Instructions to follow: Look below for the line containing "Which pair of". Output it and each remaining line of the entries exactly, and nothing else.

Material supplied:
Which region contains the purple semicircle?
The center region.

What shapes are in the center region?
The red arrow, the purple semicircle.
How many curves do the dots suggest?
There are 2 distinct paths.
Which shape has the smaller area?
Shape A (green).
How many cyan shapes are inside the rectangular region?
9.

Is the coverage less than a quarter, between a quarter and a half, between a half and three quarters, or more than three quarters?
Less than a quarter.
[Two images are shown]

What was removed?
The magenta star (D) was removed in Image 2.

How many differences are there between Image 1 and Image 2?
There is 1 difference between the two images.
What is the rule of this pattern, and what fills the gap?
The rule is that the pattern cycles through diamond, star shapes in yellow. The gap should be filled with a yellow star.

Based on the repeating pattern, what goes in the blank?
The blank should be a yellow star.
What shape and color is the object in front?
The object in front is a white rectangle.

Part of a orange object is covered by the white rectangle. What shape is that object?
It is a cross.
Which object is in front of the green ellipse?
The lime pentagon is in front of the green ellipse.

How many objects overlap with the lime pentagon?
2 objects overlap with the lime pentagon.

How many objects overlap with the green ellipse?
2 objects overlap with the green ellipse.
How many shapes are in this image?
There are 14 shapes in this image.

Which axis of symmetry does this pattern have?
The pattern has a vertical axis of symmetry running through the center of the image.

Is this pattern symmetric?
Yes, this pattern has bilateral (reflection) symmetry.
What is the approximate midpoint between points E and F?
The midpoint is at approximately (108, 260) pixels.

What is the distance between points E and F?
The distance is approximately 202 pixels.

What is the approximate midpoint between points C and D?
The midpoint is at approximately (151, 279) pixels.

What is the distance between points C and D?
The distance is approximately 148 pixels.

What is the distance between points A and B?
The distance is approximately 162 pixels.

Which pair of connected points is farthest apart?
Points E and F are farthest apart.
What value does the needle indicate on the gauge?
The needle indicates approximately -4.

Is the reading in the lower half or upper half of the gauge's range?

Answer to this exercise:
Which pair of connected points is farthest apart?
Points E and F are farthest apart.
What value does the needle indicate on the gauge?
The needle indicates approximately -4.

Is the reading in the lower half or upper half of the gauge's range?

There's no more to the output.